Records from a geometry dataset:
— Begin —
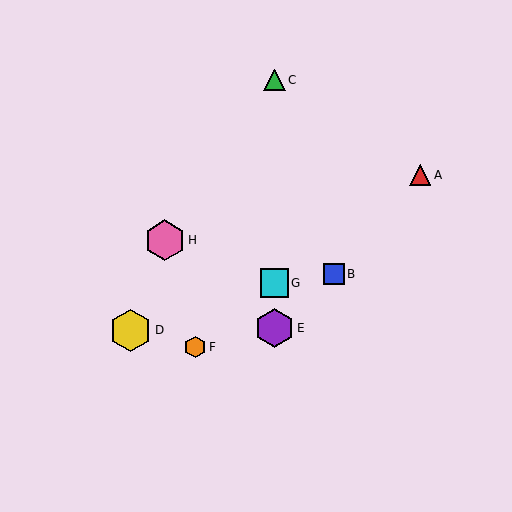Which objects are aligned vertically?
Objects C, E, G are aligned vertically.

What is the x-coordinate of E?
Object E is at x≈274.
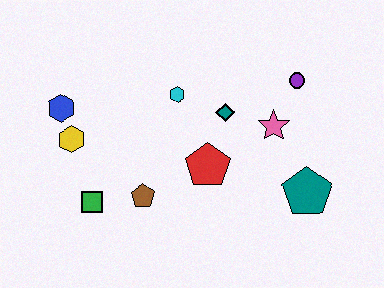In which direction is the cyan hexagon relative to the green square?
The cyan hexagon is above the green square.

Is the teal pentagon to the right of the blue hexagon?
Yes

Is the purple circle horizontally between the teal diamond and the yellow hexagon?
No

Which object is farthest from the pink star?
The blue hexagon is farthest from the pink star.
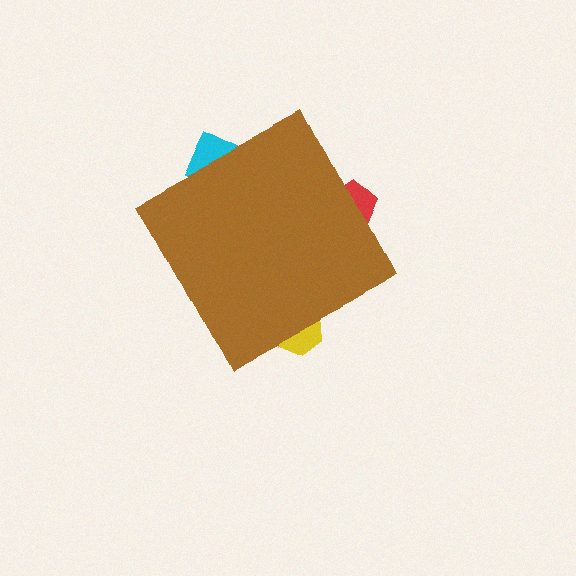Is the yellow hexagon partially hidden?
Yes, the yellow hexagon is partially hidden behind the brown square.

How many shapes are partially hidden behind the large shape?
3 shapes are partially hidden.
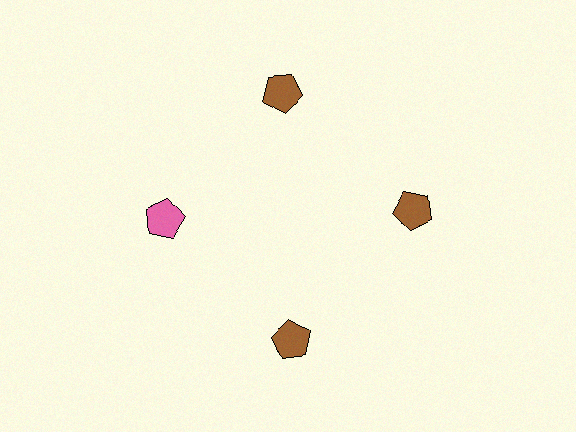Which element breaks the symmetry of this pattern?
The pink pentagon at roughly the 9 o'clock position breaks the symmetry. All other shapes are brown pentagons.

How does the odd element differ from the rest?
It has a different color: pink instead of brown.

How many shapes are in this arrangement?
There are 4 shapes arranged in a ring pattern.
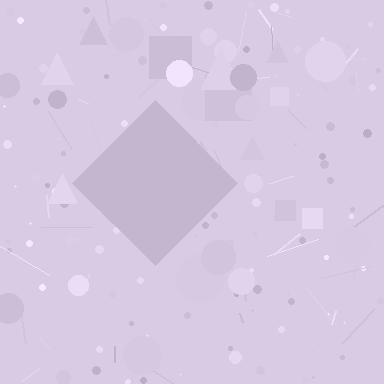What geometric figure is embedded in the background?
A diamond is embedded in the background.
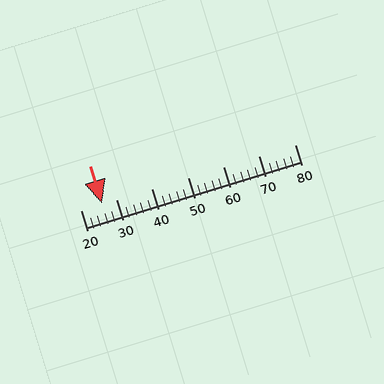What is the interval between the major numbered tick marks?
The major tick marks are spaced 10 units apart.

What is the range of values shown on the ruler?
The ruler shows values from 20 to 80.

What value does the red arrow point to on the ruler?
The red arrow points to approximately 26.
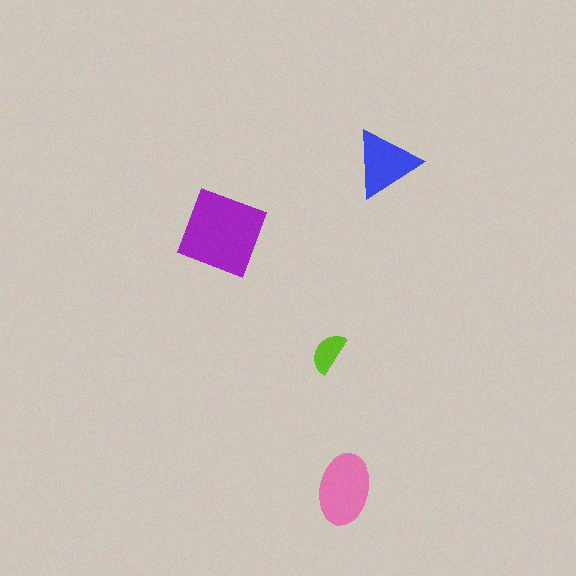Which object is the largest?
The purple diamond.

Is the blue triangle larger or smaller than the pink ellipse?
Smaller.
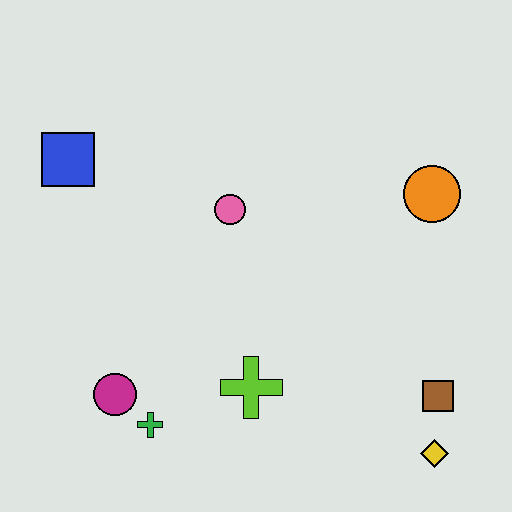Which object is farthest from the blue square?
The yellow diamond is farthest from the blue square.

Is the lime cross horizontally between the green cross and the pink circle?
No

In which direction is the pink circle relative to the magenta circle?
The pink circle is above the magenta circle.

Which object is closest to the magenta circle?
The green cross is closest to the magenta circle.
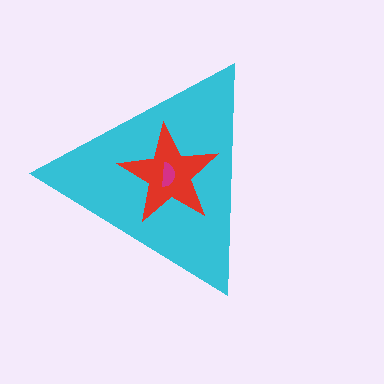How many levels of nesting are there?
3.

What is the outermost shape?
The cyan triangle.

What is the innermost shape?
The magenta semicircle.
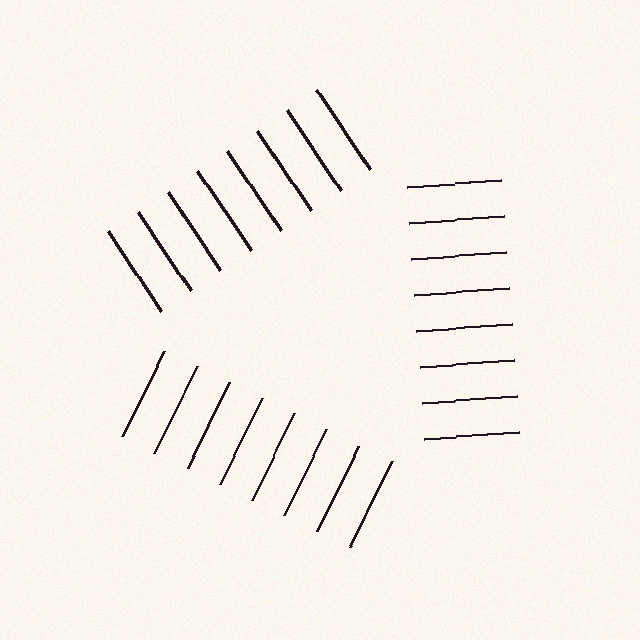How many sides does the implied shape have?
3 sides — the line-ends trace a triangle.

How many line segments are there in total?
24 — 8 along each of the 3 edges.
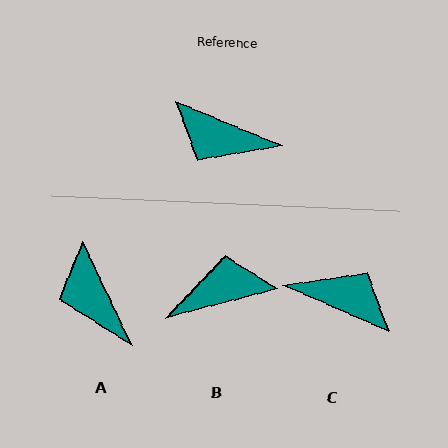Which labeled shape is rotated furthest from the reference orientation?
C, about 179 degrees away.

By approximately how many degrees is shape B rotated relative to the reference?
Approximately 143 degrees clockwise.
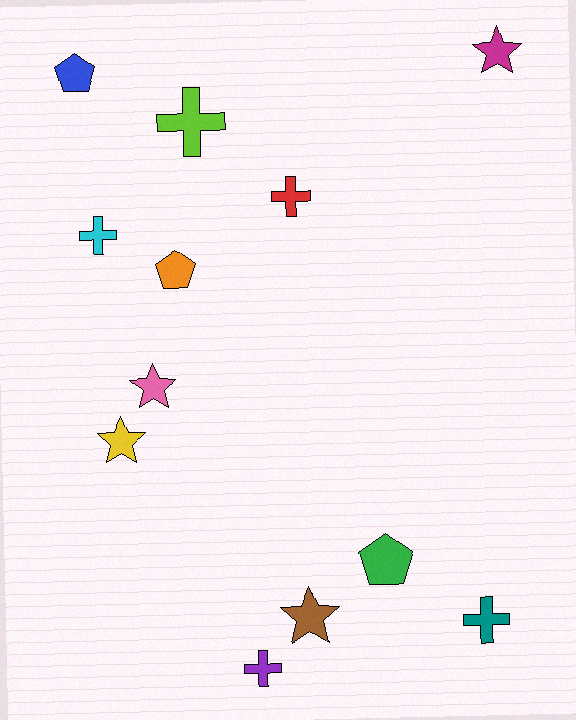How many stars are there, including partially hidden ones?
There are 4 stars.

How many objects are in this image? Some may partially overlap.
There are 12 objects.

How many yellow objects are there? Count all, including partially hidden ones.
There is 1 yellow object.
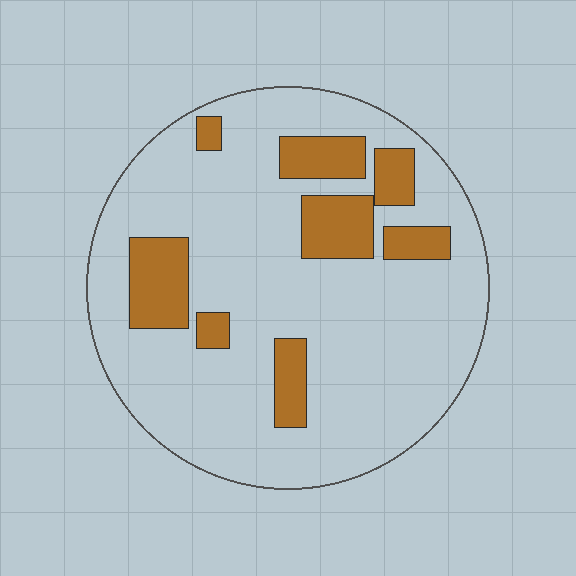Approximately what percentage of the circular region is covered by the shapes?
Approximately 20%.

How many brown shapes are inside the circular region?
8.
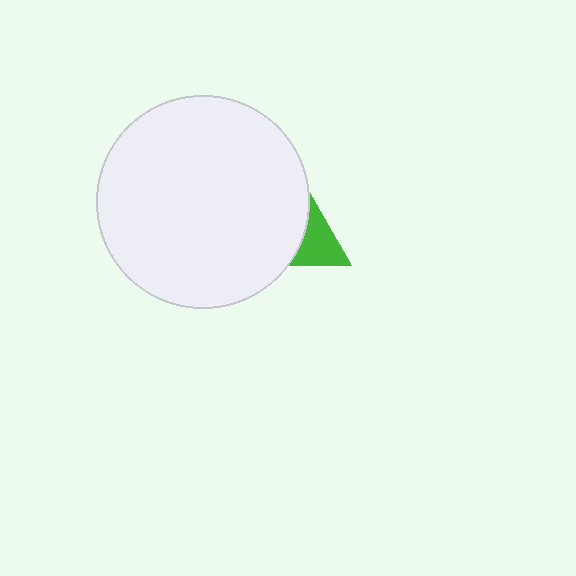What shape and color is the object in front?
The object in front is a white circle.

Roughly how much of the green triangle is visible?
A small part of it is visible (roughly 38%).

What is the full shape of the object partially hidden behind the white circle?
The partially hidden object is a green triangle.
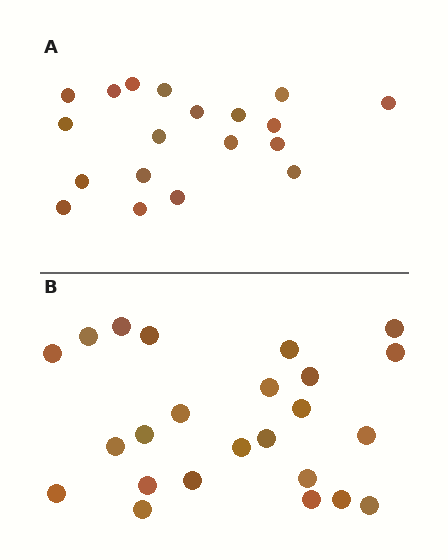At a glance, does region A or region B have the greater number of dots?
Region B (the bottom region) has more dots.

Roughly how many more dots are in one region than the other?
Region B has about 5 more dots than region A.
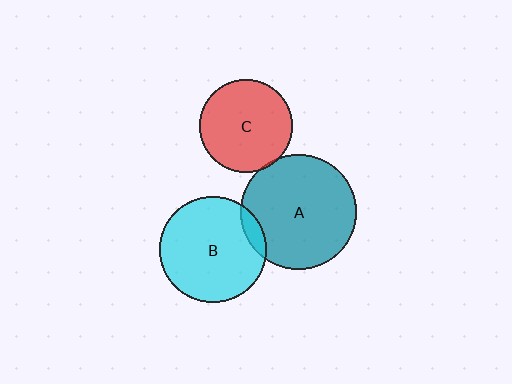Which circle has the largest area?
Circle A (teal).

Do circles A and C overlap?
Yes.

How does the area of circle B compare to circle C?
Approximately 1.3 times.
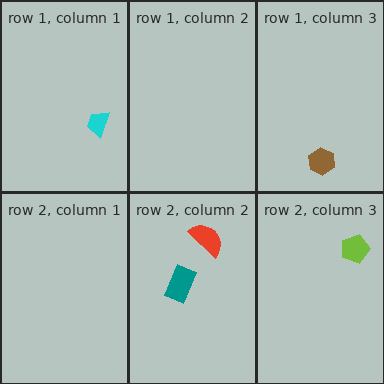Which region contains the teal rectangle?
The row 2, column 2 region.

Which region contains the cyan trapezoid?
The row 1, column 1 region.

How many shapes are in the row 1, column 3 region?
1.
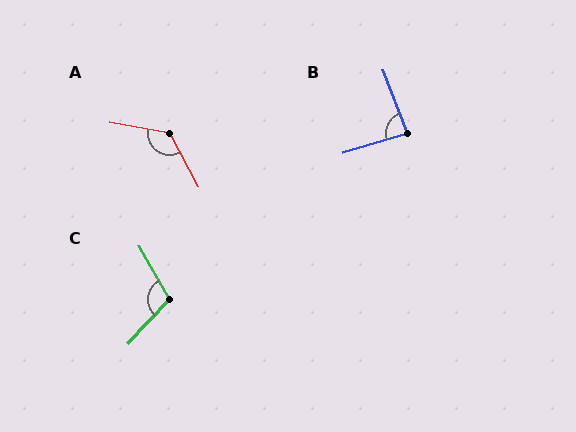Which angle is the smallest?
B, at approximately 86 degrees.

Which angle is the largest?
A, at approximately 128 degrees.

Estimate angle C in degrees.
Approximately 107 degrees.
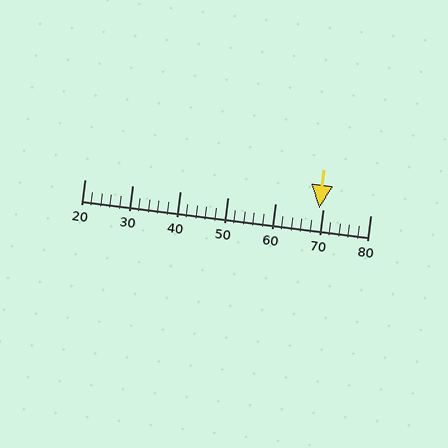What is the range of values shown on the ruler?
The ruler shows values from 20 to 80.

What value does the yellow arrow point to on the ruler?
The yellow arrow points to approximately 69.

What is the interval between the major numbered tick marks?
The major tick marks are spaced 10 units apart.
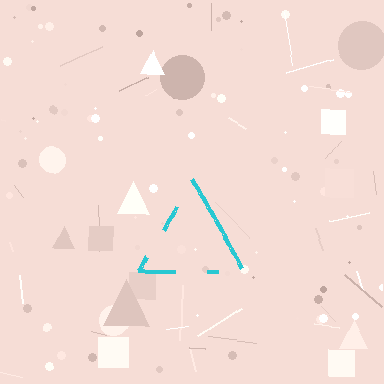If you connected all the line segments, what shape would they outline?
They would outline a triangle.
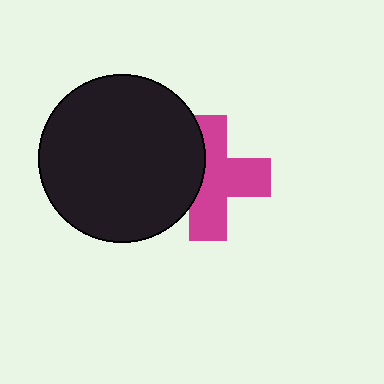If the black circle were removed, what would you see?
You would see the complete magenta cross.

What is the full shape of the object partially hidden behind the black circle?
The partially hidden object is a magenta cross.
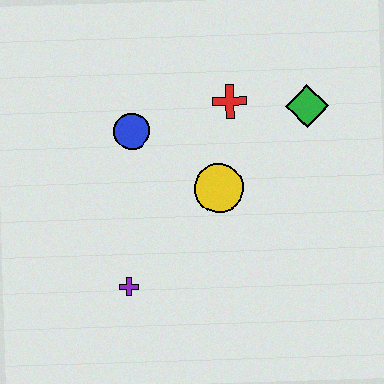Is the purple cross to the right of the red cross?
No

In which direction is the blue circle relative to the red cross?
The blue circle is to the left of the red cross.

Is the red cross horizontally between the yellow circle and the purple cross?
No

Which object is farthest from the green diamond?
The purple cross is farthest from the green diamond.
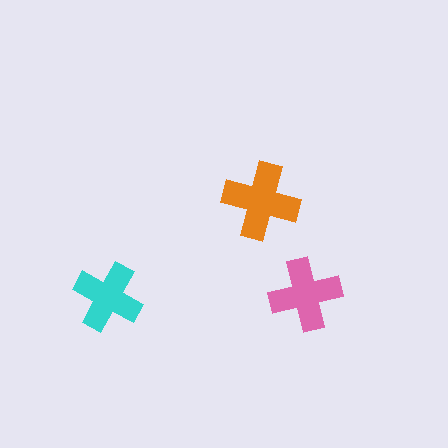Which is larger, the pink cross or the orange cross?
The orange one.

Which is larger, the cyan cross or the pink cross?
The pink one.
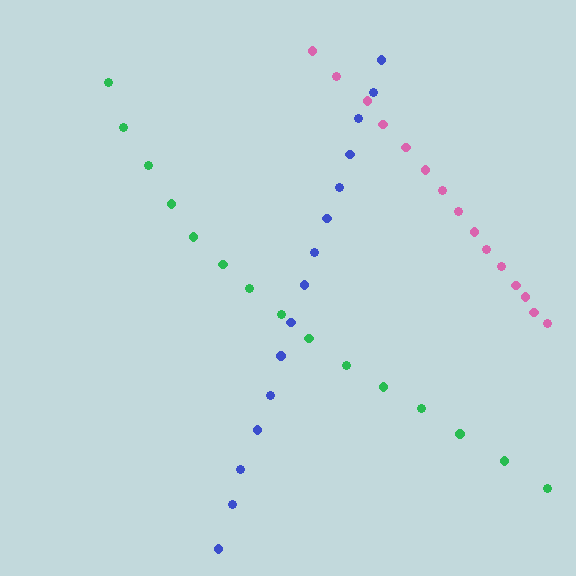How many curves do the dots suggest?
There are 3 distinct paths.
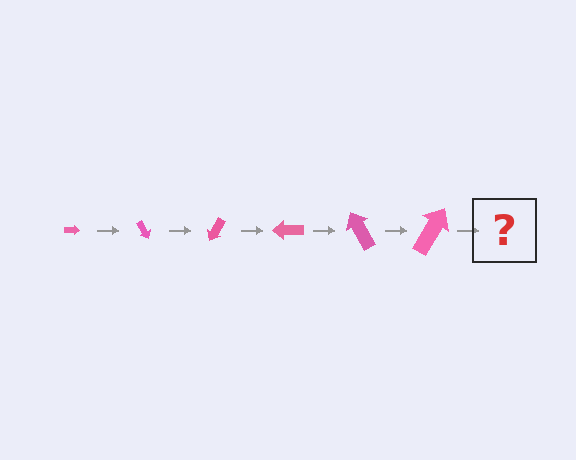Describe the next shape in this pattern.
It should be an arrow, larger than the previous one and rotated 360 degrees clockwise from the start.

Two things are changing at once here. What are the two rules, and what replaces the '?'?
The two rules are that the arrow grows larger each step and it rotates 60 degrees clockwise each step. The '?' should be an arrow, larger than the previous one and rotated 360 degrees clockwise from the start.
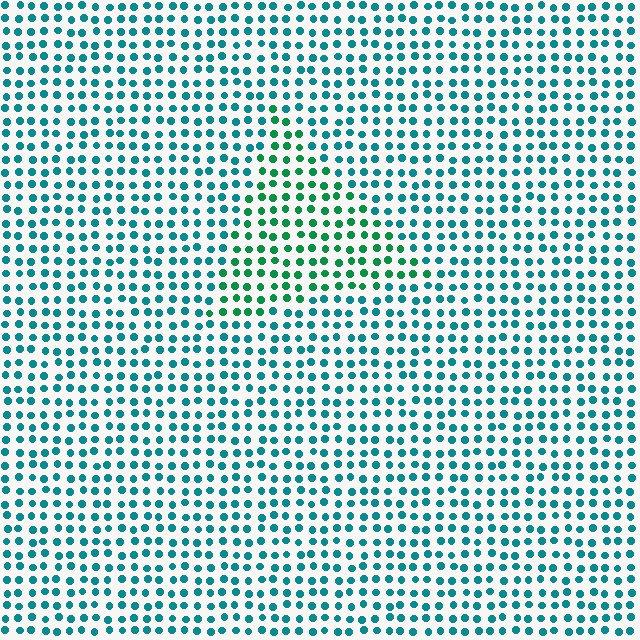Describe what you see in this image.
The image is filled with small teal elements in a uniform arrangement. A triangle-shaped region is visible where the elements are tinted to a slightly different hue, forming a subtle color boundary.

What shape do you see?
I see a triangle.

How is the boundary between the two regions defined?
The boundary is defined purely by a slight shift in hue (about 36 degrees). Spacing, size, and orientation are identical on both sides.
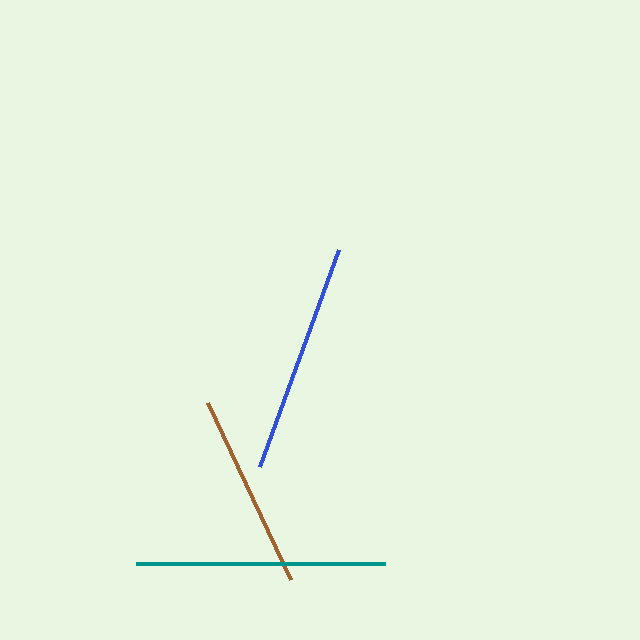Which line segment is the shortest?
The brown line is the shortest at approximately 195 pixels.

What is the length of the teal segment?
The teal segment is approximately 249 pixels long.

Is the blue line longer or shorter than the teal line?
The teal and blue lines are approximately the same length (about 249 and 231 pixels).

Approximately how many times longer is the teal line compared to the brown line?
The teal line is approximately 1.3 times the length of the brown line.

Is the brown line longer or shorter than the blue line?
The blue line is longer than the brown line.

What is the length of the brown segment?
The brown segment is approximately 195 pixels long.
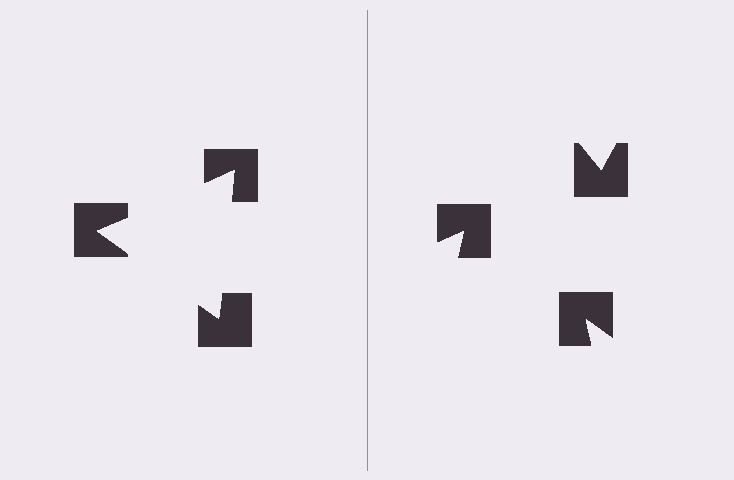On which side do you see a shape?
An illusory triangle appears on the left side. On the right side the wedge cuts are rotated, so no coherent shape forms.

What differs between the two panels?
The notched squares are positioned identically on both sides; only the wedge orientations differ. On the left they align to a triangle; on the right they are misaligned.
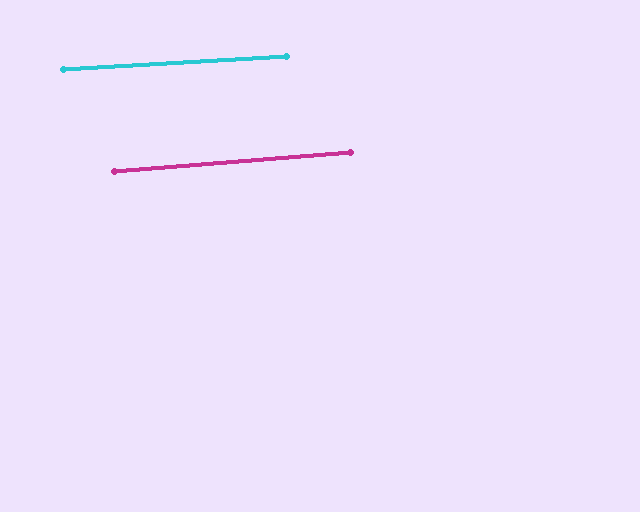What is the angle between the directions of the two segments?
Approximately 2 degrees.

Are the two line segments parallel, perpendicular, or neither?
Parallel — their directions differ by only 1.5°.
— End —
- _Your goal_:
Restate word for word the lines above that start at the line containing "What is the length of the brown segment?" and run to the end of the listing; exclude the pictures.

- _Full output_:
What is the length of the brown segment?
The brown segment is approximately 195 pixels long.
On which side do you see a shape?
An illusory triangle appears on the left side. On the right side the wedge cuts are rotated, so no coherent shape forms.

What differs between the two panels?
The notched squares are positioned identically on both sides; only the wedge orientations differ. On the left they align to a triangle; on the right they are misaligned.
What is the angle between the directions of the two segments?
Approximately 2 degrees.

Are the two line segments parallel, perpendicular, or neither?
Parallel — their directions differ by only 1.5°.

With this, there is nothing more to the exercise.